- _WHAT YOU HAVE TO DO_: Read the data and repeat it in full, exactly.

- _DATA EXTRACT_:
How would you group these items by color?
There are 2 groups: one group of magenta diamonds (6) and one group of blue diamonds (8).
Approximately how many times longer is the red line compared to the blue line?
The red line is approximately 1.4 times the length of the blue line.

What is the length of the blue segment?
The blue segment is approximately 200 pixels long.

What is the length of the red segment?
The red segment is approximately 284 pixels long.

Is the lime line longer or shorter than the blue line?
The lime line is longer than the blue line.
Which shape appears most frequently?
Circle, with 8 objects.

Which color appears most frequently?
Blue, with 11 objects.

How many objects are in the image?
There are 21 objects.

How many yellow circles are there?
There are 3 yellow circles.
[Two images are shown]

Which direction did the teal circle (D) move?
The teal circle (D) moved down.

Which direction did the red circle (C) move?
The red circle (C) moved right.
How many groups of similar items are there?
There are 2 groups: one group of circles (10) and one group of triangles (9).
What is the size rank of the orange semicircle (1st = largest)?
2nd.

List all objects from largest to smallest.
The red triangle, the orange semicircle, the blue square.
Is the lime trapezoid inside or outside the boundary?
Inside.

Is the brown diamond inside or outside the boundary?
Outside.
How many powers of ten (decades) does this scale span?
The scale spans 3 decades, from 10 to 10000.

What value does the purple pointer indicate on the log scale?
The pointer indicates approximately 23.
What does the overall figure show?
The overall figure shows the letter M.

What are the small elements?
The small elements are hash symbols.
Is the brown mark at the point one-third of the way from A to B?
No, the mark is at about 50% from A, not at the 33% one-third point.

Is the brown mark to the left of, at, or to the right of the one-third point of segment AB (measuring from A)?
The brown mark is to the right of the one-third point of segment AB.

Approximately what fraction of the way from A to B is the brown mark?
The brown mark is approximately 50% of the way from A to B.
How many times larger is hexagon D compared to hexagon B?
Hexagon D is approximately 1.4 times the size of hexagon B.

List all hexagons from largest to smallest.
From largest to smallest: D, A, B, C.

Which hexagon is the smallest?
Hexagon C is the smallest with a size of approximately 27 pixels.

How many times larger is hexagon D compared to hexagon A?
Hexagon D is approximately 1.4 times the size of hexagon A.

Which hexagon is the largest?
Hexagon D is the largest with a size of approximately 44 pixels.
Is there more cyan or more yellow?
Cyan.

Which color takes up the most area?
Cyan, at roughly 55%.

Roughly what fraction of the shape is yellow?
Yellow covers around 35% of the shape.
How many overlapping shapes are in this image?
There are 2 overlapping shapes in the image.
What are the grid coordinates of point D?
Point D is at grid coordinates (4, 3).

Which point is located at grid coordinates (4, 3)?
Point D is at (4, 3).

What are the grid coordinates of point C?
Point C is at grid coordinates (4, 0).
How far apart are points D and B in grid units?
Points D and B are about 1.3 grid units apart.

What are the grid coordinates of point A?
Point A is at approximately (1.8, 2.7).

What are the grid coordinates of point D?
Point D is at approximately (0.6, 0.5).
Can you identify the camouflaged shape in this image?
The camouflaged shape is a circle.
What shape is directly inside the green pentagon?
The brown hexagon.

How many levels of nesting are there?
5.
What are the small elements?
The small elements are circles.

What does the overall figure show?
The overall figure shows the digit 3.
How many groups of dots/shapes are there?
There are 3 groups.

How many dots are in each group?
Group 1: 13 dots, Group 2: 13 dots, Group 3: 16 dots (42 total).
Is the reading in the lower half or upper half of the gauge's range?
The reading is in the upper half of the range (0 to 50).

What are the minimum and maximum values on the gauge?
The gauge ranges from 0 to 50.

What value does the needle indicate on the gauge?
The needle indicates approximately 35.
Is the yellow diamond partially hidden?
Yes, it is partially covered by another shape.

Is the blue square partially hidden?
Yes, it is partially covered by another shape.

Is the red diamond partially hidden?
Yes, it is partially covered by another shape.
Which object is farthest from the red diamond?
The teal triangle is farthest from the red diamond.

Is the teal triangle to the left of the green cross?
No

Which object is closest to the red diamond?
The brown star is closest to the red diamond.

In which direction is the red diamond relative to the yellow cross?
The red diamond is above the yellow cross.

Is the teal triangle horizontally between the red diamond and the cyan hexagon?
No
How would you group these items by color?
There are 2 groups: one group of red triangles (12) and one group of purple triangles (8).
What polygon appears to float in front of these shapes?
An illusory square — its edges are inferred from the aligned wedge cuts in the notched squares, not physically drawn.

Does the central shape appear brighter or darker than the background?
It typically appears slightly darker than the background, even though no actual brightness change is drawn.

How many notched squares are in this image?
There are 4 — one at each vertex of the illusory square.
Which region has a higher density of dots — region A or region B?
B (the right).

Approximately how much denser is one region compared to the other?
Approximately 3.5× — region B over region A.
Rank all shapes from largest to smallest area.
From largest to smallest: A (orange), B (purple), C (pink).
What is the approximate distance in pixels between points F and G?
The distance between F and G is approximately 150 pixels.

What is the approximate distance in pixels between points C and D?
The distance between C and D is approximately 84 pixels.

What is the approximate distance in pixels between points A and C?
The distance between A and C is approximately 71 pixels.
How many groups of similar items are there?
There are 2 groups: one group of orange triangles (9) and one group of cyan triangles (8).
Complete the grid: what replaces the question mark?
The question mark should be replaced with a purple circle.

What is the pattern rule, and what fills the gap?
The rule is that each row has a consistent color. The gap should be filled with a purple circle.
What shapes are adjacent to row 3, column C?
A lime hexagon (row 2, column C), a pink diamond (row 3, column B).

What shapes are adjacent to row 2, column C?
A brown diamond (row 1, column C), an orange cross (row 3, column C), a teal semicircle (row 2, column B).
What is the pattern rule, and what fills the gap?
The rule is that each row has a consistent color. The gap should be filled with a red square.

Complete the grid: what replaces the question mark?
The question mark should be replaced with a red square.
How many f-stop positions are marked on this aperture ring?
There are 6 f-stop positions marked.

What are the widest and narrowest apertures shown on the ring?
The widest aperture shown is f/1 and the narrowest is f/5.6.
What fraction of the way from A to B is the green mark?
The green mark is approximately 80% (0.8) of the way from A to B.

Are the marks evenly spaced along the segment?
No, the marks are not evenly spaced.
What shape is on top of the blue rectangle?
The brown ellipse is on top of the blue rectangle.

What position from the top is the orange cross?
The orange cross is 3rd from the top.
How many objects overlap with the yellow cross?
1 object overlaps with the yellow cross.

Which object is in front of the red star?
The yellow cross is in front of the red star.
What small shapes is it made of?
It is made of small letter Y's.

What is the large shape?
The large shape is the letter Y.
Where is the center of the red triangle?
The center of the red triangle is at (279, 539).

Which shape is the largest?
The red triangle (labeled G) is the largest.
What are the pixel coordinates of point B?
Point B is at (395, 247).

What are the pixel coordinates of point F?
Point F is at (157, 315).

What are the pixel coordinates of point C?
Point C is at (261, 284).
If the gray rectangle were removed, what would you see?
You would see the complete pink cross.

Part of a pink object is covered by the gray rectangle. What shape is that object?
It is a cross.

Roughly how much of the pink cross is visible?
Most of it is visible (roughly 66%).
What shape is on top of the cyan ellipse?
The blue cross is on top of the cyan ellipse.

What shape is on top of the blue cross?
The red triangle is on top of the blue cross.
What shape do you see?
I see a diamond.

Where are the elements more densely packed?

- _CORRECT RESPONSE_:
How would you group these items by color?
There are 2 groups: one group of magenta diamonds (6) and one group of blue diamonds (8).
Approximately how many times longer is the red line compared to the blue line?
The red line is approximately 1.4 times the length of the blue line.

What is the length of the blue segment?
The blue segment is approximately 200 pixels long.

What is the length of the red segment?
The red segment is approximately 284 pixels long.

Is the lime line longer or shorter than the blue line?
The lime line is longer than the blue line.
Which shape appears most frequently?
Circle, with 8 objects.

Which color appears most frequently?
Blue, with 11 objects.

How many objects are in the image?
There are 21 objects.

How many yellow circles are there?
There are 3 yellow circles.
[Two images are shown]

Which direction did the teal circle (D) move?
The teal circle (D) moved down.

Which direction did the red circle (C) move?
The red circle (C) moved right.
How many groups of similar items are there?
There are 2 groups: one group of circles (10) and one group of triangles (9).
What is the size rank of the orange semicircle (1st = largest)?
2nd.

List all objects from largest to smallest.
The red triangle, the orange semicircle, the blue square.
Is the lime trapezoid inside or outside the boundary?
Inside.

Is the brown diamond inside or outside the boundary?
Outside.
How many powers of ten (decades) does this scale span?
The scale spans 3 decades, from 10 to 10000.

What value does the purple pointer indicate on the log scale?
The pointer indicates approximately 23.
What does the overall figure show?
The overall figure shows the letter M.

What are the small elements?
The small elements are hash symbols.
Is the brown mark at the point one-third of the way from A to B?
No, the mark is at about 50% from A, not at the 33% one-third point.

Is the brown mark to the left of, at, or to the right of the one-third point of segment AB (measuring from A)?
The brown mark is to the right of the one-third point of segment AB.

Approximately what fraction of the way from A to B is the brown mark?
The brown mark is approximately 50% of the way from A to B.
How many times larger is hexagon D compared to hexagon B?
Hexagon D is approximately 1.4 times the size of hexagon B.

List all hexagons from largest to smallest.
From largest to smallest: D, A, B, C.

Which hexagon is the smallest?
Hexagon C is the smallest with a size of approximately 27 pixels.

How many times larger is hexagon D compared to hexagon A?
Hexagon D is approximately 1.4 times the size of hexagon A.

Which hexagon is the largest?
Hexagon D is the largest with a size of approximately 44 pixels.
Is there more cyan or more yellow?
Cyan.

Which color takes up the most area?
Cyan, at roughly 55%.

Roughly what fraction of the shape is yellow?
Yellow covers around 35% of the shape.
How many overlapping shapes are in this image?
There are 2 overlapping shapes in the image.
What are the grid coordinates of point D?
Point D is at grid coordinates (4, 3).

Which point is located at grid coordinates (4, 3)?
Point D is at (4, 3).

What are the grid coordinates of point C?
Point C is at grid coordinates (4, 0).
How far apart are points D and B in grid units?
Points D and B are about 1.3 grid units apart.

What are the grid coordinates of point A?
Point A is at approximately (1.8, 2.7).

What are the grid coordinates of point D?
Point D is at approximately (0.6, 0.5).
Can you identify the camouflaged shape in this image?
The camouflaged shape is a circle.
What shape is directly inside the green pentagon?
The brown hexagon.

How many levels of nesting are there?
5.
What are the small elements?
The small elements are circles.

What does the overall figure show?
The overall figure shows the digit 3.
How many groups of dots/shapes are there?
There are 3 groups.

How many dots are in each group?
Group 1: 13 dots, Group 2: 13 dots, Group 3: 16 dots (42 total).
Is the reading in the lower half or upper half of the gauge's range?
The reading is in the upper half of the range (0 to 50).

What are the minimum and maximum values on the gauge?
The gauge ranges from 0 to 50.

What value does the needle indicate on the gauge?
The needle indicates approximately 35.
Is the yellow diamond partially hidden?
Yes, it is partially covered by another shape.

Is the blue square partially hidden?
Yes, it is partially covered by another shape.

Is the red diamond partially hidden?
Yes, it is partially covered by another shape.
Which object is farthest from the red diamond?
The teal triangle is farthest from the red diamond.

Is the teal triangle to the left of the green cross?
No

Which object is closest to the red diamond?
The brown star is closest to the red diamond.

In which direction is the red diamond relative to the yellow cross?
The red diamond is above the yellow cross.

Is the teal triangle horizontally between the red diamond and the cyan hexagon?
No
How would you group these items by color?
There are 2 groups: one group of red triangles (12) and one group of purple triangles (8).
What polygon appears to float in front of these shapes?
An illusory square — its edges are inferred from the aligned wedge cuts in the notched squares, not physically drawn.

Does the central shape appear brighter or darker than the background?
It typically appears slightly darker than the background, even though no actual brightness change is drawn.

How many notched squares are in this image?
There are 4 — one at each vertex of the illusory square.
Which region has a higher density of dots — region A or region B?
B (the right).

Approximately how much denser is one region compared to the other?
Approximately 3.5× — region B over region A.
Rank all shapes from largest to smallest area.
From largest to smallest: A (orange), B (purple), C (pink).
What is the approximate distance in pixels between points F and G?
The distance between F and G is approximately 150 pixels.

What is the approximate distance in pixels between points C and D?
The distance between C and D is approximately 84 pixels.

What is the approximate distance in pixels between points A and C?
The distance between A and C is approximately 71 pixels.
How many groups of similar items are there?
There are 2 groups: one group of orange triangles (9) and one group of cyan triangles (8).
Complete the grid: what replaces the question mark?
The question mark should be replaced with a purple circle.

What is the pattern rule, and what fills the gap?
The rule is that each row has a consistent color. The gap should be filled with a purple circle.
What shapes are adjacent to row 3, column C?
A lime hexagon (row 2, column C), a pink diamond (row 3, column B).

What shapes are adjacent to row 2, column C?
A brown diamond (row 1, column C), an orange cross (row 3, column C), a teal semicircle (row 2, column B).
What is the pattern rule, and what fills the gap?
The rule is that each row has a consistent color. The gap should be filled with a red square.

Complete the grid: what replaces the question mark?
The question mark should be replaced with a red square.
How many f-stop positions are marked on this aperture ring?
There are 6 f-stop positions marked.

What are the widest and narrowest apertures shown on the ring?
The widest aperture shown is f/1 and the narrowest is f/5.6.
What fraction of the way from A to B is the green mark?
The green mark is approximately 80% (0.8) of the way from A to B.

Are the marks evenly spaced along the segment?
No, the marks are not evenly spaced.
What shape is on top of the blue rectangle?
The brown ellipse is on top of the blue rectangle.

What position from the top is the orange cross?
The orange cross is 3rd from the top.
How many objects overlap with the yellow cross?
1 object overlaps with the yellow cross.

Which object is in front of the red star?
The yellow cross is in front of the red star.
What small shapes is it made of?
It is made of small letter Y's.

What is the large shape?
The large shape is the letter Y.
Where is the center of the red triangle?
The center of the red triangle is at (279, 539).

Which shape is the largest?
The red triangle (labeled G) is the largest.
What are the pixel coordinates of point B?
Point B is at (395, 247).

What are the pixel coordinates of point F?
Point F is at (157, 315).

What are the pixel coordinates of point C?
Point C is at (261, 284).
If the gray rectangle were removed, what would you see?
You would see the complete pink cross.

Part of a pink object is covered by the gray rectangle. What shape is that object?
It is a cross.

Roughly how much of the pink cross is visible?
Most of it is visible (roughly 66%).
What shape is on top of the cyan ellipse?
The blue cross is on top of the cyan ellipse.

What shape is on top of the blue cross?
The red triangle is on top of the blue cross.
What shape do you see?
I see a diamond.

Where are the elements more densely packed?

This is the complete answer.